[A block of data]
╭──
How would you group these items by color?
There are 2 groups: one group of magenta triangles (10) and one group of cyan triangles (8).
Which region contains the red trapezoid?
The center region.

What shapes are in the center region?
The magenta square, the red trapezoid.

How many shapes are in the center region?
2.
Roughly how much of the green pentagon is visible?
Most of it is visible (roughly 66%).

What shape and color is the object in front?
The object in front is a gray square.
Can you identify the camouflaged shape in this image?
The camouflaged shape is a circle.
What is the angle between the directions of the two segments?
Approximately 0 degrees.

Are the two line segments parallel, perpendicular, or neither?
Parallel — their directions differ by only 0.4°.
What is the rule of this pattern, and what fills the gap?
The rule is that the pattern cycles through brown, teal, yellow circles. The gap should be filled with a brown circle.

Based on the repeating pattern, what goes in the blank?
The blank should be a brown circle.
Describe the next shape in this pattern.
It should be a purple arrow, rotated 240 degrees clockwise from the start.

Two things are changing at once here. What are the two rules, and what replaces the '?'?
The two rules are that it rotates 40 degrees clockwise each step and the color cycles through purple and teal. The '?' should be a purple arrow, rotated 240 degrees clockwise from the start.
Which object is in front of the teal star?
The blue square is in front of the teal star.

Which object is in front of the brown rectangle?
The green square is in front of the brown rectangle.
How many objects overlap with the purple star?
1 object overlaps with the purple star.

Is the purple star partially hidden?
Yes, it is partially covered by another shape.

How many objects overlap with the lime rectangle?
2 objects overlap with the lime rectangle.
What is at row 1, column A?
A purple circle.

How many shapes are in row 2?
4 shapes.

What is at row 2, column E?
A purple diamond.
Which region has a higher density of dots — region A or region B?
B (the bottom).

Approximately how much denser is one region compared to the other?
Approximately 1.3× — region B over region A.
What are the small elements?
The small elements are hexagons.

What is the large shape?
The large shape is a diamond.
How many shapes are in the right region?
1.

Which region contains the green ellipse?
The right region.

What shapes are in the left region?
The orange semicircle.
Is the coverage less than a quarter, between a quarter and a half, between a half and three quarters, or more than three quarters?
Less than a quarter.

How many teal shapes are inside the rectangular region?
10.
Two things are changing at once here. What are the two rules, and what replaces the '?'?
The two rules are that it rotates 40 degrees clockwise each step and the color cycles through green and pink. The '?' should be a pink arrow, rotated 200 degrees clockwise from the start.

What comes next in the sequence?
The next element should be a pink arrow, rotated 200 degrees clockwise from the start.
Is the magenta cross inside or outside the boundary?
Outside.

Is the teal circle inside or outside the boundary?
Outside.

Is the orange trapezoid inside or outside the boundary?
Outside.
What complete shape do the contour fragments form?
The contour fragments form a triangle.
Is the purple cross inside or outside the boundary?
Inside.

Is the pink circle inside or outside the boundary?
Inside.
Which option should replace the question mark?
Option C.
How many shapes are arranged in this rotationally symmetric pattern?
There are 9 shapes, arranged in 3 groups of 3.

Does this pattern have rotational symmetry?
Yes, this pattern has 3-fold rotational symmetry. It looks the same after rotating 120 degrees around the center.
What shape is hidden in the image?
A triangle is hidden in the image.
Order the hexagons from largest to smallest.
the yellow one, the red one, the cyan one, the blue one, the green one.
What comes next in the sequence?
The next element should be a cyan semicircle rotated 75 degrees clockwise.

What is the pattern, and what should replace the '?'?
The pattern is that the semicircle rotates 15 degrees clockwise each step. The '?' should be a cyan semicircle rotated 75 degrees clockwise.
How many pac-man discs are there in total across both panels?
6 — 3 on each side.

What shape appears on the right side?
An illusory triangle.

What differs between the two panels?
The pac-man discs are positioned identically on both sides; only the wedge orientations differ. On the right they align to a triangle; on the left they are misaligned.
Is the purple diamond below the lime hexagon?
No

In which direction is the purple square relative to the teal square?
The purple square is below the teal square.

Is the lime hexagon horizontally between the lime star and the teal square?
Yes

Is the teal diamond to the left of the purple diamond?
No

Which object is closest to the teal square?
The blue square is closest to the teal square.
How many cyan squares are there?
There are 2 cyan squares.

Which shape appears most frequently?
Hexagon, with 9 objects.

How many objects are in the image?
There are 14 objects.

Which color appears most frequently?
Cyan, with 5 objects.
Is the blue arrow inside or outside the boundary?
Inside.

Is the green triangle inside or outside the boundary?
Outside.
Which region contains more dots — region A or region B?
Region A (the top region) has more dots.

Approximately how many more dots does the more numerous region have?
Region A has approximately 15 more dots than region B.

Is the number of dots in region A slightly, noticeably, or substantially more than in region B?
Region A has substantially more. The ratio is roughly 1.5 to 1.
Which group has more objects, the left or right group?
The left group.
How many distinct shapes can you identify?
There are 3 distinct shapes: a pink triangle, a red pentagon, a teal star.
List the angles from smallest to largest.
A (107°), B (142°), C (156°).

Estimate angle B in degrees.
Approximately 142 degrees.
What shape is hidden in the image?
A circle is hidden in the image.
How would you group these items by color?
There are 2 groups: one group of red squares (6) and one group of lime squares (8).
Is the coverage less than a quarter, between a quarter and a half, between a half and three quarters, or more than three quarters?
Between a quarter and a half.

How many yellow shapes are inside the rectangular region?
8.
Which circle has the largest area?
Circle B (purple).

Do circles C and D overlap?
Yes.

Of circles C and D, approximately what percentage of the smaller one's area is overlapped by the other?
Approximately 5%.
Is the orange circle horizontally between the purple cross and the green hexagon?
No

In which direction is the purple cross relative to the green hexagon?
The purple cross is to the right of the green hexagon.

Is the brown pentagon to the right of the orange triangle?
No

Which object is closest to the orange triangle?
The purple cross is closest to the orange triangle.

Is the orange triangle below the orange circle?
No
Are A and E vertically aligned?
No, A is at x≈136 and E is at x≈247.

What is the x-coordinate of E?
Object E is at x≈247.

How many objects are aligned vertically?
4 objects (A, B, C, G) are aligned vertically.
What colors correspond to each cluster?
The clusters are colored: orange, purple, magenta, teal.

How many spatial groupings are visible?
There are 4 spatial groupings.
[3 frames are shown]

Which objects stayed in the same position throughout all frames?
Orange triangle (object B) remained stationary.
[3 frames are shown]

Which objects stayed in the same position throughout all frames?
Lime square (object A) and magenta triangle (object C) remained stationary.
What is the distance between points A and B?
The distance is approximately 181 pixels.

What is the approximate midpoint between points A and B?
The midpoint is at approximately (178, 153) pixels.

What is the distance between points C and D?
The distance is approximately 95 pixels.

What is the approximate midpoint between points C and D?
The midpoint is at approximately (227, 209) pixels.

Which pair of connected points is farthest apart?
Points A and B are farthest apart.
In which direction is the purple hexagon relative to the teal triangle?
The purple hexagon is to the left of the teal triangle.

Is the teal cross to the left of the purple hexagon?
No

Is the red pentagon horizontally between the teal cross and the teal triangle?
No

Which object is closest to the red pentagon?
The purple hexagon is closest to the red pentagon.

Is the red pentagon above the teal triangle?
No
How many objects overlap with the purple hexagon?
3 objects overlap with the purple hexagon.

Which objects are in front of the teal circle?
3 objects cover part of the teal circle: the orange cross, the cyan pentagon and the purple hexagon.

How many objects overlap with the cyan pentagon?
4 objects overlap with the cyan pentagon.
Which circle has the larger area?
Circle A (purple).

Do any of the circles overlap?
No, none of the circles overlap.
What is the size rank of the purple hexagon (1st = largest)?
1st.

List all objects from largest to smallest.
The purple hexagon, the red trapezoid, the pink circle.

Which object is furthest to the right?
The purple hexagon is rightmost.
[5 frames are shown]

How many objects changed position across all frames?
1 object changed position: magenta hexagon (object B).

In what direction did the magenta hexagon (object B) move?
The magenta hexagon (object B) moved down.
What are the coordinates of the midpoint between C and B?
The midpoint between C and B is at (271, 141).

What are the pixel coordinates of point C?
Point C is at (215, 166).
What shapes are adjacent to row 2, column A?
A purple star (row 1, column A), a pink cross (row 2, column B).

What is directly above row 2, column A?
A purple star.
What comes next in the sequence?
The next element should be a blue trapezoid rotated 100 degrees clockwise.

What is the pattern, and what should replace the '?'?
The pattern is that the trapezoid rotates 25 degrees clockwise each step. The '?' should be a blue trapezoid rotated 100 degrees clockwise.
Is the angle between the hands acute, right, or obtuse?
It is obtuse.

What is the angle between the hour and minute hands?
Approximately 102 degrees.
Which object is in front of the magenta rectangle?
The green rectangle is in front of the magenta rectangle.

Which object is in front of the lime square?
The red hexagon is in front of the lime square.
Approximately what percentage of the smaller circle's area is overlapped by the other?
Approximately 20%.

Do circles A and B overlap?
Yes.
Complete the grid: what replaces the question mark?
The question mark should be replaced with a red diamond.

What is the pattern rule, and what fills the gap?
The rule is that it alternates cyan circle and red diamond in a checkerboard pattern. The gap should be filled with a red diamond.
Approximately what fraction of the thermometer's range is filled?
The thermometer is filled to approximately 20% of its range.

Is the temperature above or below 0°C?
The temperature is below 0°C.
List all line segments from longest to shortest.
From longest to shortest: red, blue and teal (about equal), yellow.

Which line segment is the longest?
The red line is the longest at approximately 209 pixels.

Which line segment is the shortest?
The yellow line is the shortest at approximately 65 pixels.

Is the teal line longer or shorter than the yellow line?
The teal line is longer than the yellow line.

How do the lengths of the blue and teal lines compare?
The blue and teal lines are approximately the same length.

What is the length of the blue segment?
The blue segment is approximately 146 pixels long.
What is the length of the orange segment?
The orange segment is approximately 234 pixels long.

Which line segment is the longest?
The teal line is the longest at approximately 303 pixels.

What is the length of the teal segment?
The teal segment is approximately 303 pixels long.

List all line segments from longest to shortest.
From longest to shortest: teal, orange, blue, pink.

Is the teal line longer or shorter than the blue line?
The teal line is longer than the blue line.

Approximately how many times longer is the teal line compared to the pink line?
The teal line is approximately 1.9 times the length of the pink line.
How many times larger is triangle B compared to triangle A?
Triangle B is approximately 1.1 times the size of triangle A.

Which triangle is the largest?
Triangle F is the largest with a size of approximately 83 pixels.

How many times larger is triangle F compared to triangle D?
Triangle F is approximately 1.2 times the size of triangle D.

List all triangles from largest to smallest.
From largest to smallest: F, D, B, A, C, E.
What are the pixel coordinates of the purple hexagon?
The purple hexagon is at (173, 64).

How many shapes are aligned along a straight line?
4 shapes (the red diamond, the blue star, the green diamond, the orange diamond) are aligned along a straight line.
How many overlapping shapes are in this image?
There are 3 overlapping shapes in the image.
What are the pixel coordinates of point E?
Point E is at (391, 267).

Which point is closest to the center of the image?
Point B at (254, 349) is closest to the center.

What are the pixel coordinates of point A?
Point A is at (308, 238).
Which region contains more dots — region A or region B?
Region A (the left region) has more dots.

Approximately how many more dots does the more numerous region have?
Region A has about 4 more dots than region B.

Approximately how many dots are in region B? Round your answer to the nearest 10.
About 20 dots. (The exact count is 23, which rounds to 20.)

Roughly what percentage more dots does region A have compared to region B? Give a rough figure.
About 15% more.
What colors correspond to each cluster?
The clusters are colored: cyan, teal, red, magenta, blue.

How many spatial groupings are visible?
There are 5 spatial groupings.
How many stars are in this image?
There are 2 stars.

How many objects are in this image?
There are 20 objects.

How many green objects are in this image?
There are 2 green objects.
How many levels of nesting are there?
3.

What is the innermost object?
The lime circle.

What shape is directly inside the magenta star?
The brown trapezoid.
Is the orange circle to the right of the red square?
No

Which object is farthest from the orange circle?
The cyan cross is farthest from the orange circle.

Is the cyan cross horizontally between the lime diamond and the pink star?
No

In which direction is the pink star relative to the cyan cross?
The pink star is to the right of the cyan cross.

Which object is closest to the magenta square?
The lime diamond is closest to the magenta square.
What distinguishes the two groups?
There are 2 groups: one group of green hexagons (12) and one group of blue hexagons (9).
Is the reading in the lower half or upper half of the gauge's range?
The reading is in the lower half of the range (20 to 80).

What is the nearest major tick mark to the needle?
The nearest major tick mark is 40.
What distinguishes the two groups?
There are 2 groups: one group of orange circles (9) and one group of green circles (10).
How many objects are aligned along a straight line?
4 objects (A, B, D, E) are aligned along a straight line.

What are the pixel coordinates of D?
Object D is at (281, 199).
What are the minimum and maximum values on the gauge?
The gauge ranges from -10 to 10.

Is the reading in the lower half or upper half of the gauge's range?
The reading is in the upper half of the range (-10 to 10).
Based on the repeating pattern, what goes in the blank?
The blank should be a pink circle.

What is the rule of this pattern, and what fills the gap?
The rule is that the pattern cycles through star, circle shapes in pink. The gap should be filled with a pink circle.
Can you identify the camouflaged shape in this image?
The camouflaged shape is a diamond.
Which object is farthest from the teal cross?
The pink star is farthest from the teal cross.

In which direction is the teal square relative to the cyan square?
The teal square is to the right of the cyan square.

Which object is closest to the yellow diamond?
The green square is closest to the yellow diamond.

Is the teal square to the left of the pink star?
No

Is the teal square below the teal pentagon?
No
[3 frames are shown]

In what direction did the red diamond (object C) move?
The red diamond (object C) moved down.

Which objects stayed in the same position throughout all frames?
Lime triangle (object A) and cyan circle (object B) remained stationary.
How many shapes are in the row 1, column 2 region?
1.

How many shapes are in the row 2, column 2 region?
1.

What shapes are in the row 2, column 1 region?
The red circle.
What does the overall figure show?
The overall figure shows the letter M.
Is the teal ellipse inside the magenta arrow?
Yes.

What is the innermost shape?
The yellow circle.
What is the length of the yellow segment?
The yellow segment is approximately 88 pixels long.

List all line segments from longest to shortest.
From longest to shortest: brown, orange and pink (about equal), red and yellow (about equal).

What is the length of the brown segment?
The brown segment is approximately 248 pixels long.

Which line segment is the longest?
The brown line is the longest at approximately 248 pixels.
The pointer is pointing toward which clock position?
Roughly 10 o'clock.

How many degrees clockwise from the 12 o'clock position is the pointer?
╰──
Short task. Write out, exactly as they stand, the lines from the one containing "How many objects overlap with the purple hexagon?" through the one containing "[5 frames are shown]", both ends included.

Answer in full.
How many objects overlap with the purple hexagon?
3 objects overlap with the purple hexagon.

Which objects are in front of the teal circle?
3 objects cover part of the teal circle: the orange cross, the cyan pentagon and the purple hexagon.

How many objects overlap with the cyan pentagon?
4 objects overlap with the cyan pentagon.
Which circle has the larger area?
Circle A (purple).

Do any of the circles overlap?
No, none of the circles overlap.
What is the size rank of the purple hexagon (1st = largest)?
1st.

List all objects from largest to smallest.
The purple hexagon, the red trapezoid, the pink circle.

Which object is furthest to the right?
The purple hexagon is rightmost.
[5 frames are shown]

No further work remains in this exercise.